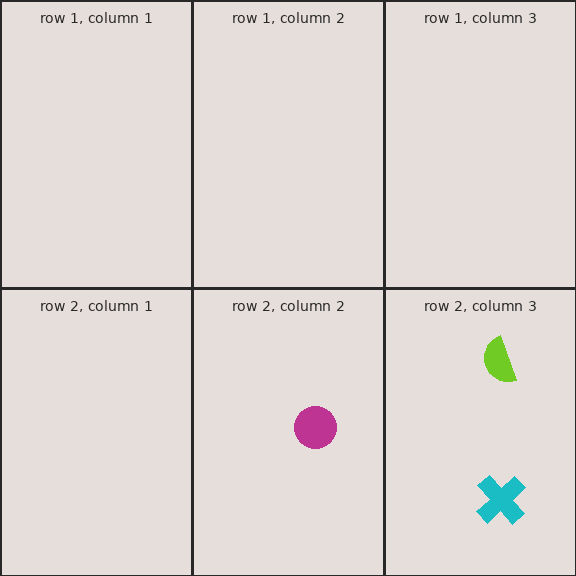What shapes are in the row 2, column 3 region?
The lime semicircle, the cyan cross.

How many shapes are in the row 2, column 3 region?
2.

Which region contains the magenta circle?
The row 2, column 2 region.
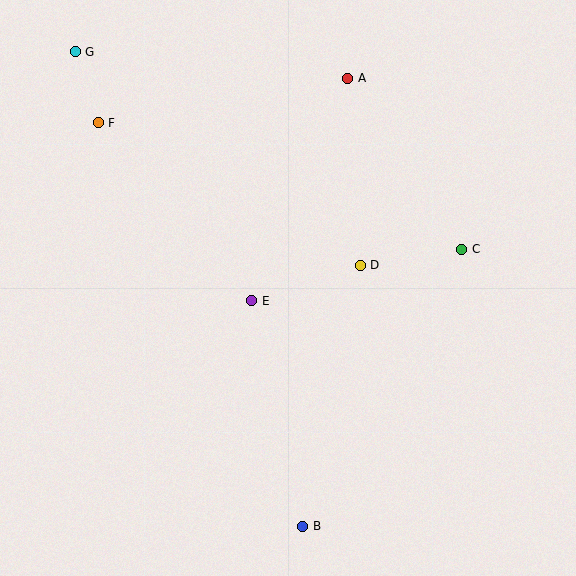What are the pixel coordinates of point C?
Point C is at (462, 249).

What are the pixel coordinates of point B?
Point B is at (303, 526).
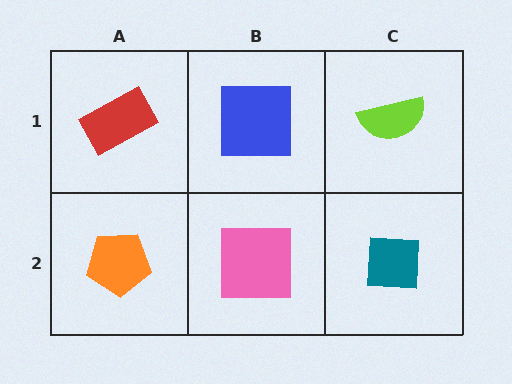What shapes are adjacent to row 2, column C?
A lime semicircle (row 1, column C), a pink square (row 2, column B).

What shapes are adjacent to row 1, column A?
An orange pentagon (row 2, column A), a blue square (row 1, column B).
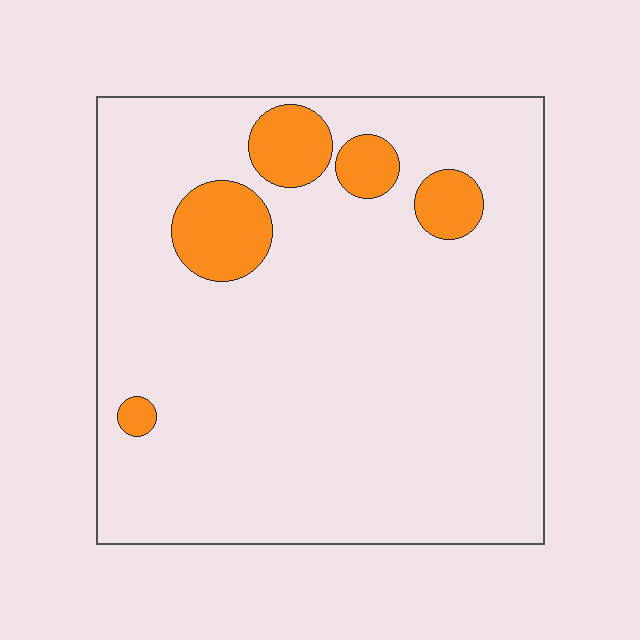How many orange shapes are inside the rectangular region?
5.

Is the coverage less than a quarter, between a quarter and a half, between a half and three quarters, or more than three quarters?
Less than a quarter.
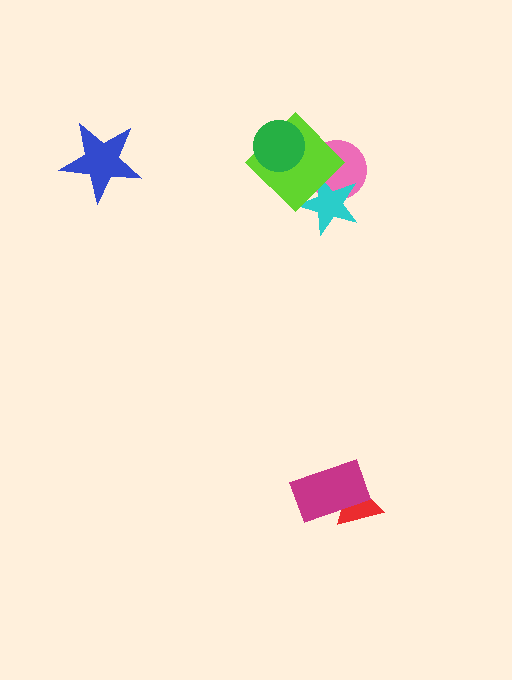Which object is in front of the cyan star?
The lime diamond is in front of the cyan star.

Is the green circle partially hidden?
No, no other shape covers it.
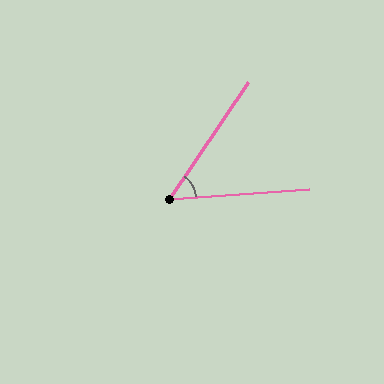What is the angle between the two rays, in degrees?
Approximately 52 degrees.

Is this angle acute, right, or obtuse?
It is acute.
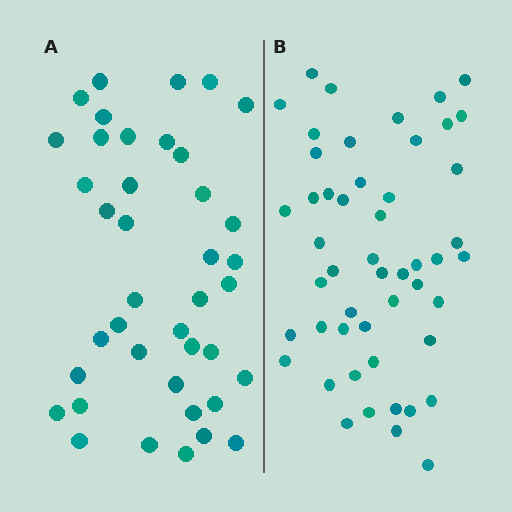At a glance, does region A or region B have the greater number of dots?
Region B (the right region) has more dots.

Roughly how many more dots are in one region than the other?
Region B has roughly 10 or so more dots than region A.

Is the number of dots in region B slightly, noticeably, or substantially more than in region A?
Region B has noticeably more, but not dramatically so. The ratio is roughly 1.2 to 1.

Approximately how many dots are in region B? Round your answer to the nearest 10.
About 50 dots.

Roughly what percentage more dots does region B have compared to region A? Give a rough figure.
About 25% more.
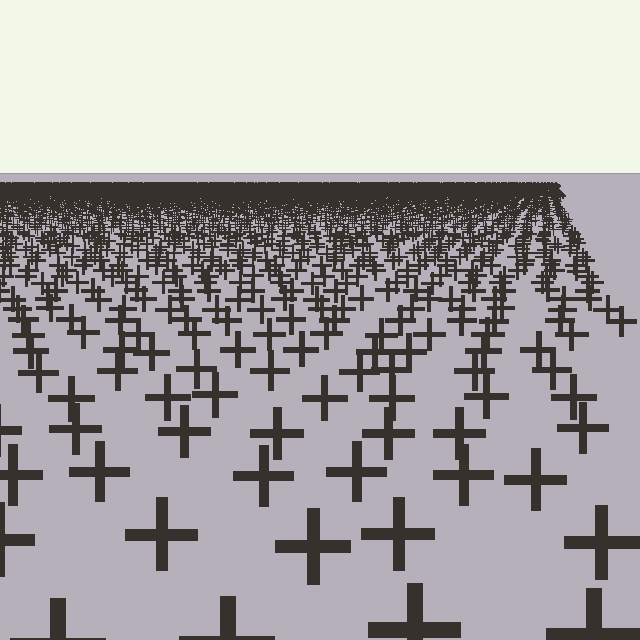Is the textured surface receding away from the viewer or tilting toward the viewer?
The surface is receding away from the viewer. Texture elements get smaller and denser toward the top.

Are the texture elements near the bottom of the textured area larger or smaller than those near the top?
Larger. Near the bottom, elements are closer to the viewer and appear at a bigger on-screen size.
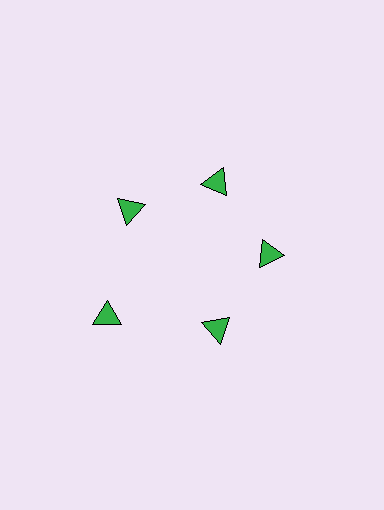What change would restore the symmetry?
The symmetry would be restored by moving it inward, back onto the ring so that all 5 triangles sit at equal angles and equal distance from the center.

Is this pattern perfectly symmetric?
No. The 5 green triangles are arranged in a ring, but one element near the 8 o'clock position is pushed outward from the center, breaking the 5-fold rotational symmetry.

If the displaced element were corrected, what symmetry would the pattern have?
It would have 5-fold rotational symmetry — the pattern would map onto itself every 72 degrees.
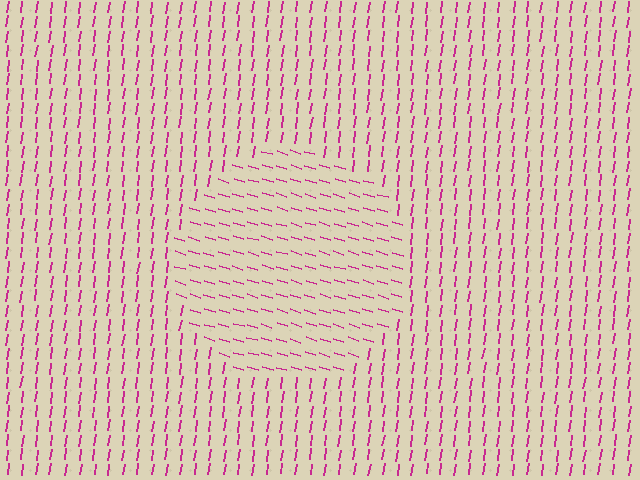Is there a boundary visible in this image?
Yes, there is a texture boundary formed by a change in line orientation.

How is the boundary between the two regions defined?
The boundary is defined purely by a change in line orientation (approximately 82 degrees difference). All lines are the same color and thickness.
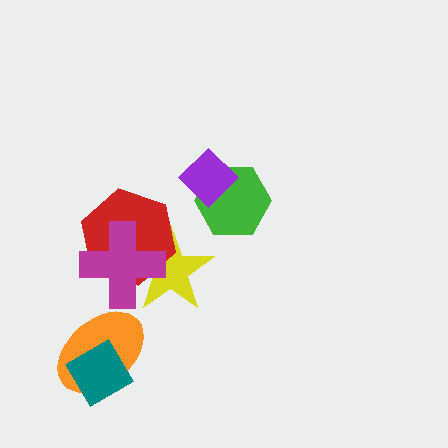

━━━━━━━━

◆ Task requirements: Can the entries above be repeated exactly, without their pictures?

◆ Response to this task:
What shapes are in the row 2, column 3 region?
The lime semicircle, the cyan cross.

How many shapes are in the row 2, column 3 region?
2.

Which region contains the magenta circle?
The row 2, column 2 region.
What are the pixel coordinates of point C?
Point C is at (462, 249).

What are the pixel coordinates of point B?
Point B is at (303, 526).
What shapes are adjacent to row 2, column C?
A lime semicircle (row 1, column C), a pink square (row 2, column B).

What shapes are adjacent to row 1, column A?
An orange pentagon (row 2, column A), a blue square (row 1, column B).
How many orange shapes are inside the rectangular region?
5.

Is the coverage less than a quarter, between a quarter and a half, between a half and three quarters, or more than three quarters?
Less than a quarter.
Which object is in front of the cyan star?
The lime diamond is in front of the cyan star.

Is the green circle partially hidden?
No, no other shape covers it.
What is the angle between the two rays, in degrees?
Approximately 52 degrees.

Is this angle acute, right, or obtuse?
It is acute.
At a glance, does region A or region B have the greater number of dots?
Region B (the right region) has more dots.

Roughly how many more dots are in one region than the other?
Region B has roughly 10 or so more dots than region A.

Is the number of dots in region B slightly, noticeably, or substantially more than in region A?
Region B has noticeably more, but not dramatically so. The ratio is roughly 1.2 to 1.

Approximately how many dots are in region B? Round your answer to the nearest 10.
About 50 dots.

Roughly what percentage more dots does region B have compared to region A? Give a rough figure.
About 25% more.
Is the textured surface receding away from the viewer or tilting toward the viewer?
The surface is receding away from the viewer. Texture elements get smaller and denser toward the top.

Are the texture elements near the bottom of the textured area larger or smaller than those near the top?
Larger. Near the bottom, elements are closer to the viewer and appear at a bigger on-screen size.
What change would restore the symmetry?
The symmetry would be restored by moving it inward, back onto the ring so that all 5 triangles sit at equal angles and equal distance from the center.

Is this pattern perfectly symmetric?
No. The 5 green triangles are arranged in a ring, but one element near the 8 o'clock position is pushed outward from the center, breaking the 5-fold rotational symmetry.

If the displaced element were corrected, what symmetry would the pattern have?
It would have 5-fold rotational symmetry — the pattern would map onto itself every 72 degrees.
Is there a boundary visible in this image?
Yes, there is a texture boundary formed by a change in line orientation.

How is the boundary between the two regions defined?
The boundary is defined purely by a change in line orientation (approximately 82 degrees difference). All lines are the same color and thickness.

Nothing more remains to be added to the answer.